## EXERCISE OBJECTIVE
Transcribe the lines exactly, beginning with the one that contains "Which is larger, the" and ending with the final line of the records. Do not transcribe pictures.

## DATA PROVIDED

______________________________

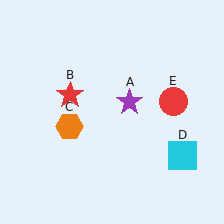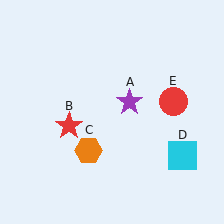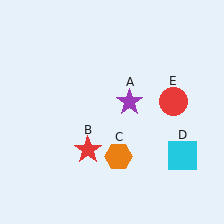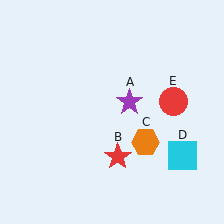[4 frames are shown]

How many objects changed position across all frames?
2 objects changed position: red star (object B), orange hexagon (object C).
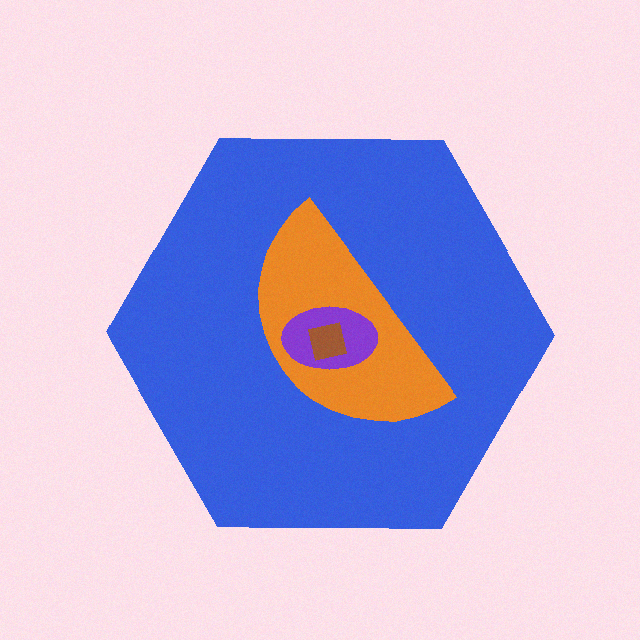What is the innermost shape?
The brown square.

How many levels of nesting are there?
4.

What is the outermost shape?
The blue hexagon.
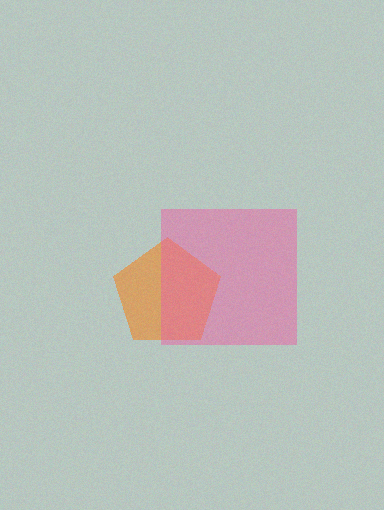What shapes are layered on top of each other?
The layered shapes are: an orange pentagon, a pink square.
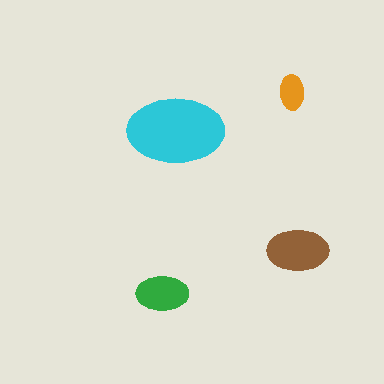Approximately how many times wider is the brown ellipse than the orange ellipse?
About 2.5 times wider.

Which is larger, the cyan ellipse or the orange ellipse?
The cyan one.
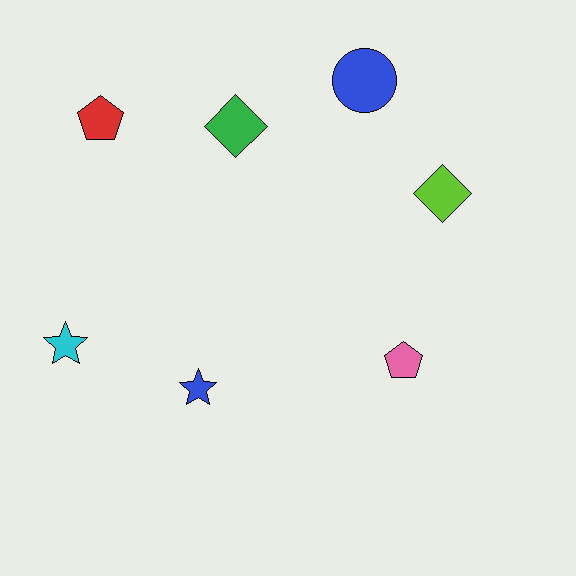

______________________________

## RESPONSE TO THIS EXERCISE
Which is larger, the cyan ellipse or the orange ellipse?
The cyan one.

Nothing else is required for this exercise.